----- Data for processing -----
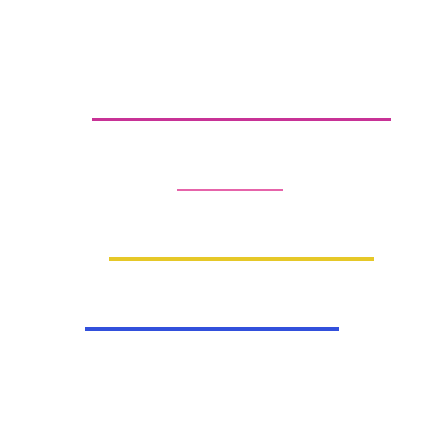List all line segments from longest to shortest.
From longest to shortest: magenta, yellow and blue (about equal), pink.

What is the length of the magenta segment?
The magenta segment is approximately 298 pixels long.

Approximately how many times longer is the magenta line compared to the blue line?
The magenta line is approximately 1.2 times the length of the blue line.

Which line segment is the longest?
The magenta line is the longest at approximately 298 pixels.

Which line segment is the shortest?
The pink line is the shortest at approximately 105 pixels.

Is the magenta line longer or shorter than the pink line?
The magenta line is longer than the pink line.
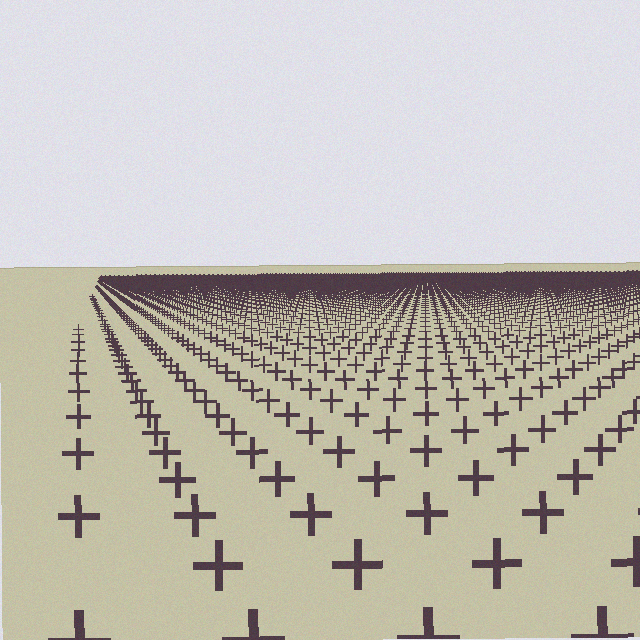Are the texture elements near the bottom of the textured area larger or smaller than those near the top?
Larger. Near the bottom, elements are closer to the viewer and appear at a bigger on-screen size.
-----
----- Data for processing -----
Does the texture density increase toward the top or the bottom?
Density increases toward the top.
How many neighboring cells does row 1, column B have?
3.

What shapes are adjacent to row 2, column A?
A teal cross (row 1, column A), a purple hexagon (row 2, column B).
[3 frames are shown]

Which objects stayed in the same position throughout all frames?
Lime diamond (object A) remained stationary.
-----
Required work: Copy the entries above exactly, but only from the line holding "Does the texture" through the line holding "[3 frames are shown]", both included.

Your solution:
Does the texture density increase toward the top or the bottom?
Density increases toward the top.
How many neighboring cells does row 1, column B have?
3.

What shapes are adjacent to row 2, column A?
A teal cross (row 1, column A), a purple hexagon (row 2, column B).
[3 frames are shown]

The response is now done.